* _WRITTEN REQUEST_
Repeat only the lines below from the one that contains "How many triangles" through the final line, exactly. Omit pictures.

* _MATERIALS PROVIDED_
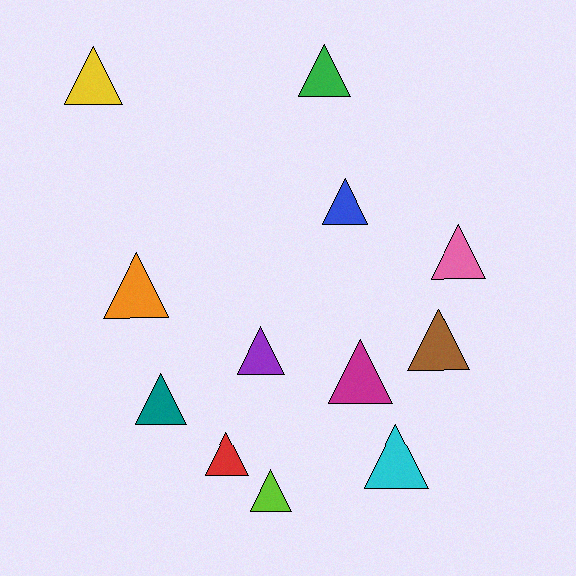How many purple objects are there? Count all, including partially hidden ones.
There is 1 purple object.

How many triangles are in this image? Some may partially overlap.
There are 12 triangles.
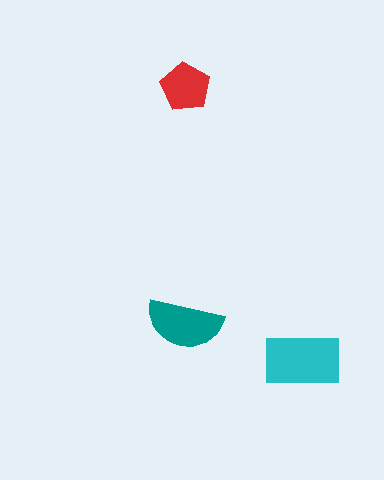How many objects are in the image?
There are 3 objects in the image.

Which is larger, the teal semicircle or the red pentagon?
The teal semicircle.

* _ANSWER TO THE PROBLEM_
How many triangles are in this image? Some may partially overlap.
There are 12 triangles.
How many objects are in the image?
There are 3 objects in the image.

Which is larger, the teal semicircle or the red pentagon?
The teal semicircle.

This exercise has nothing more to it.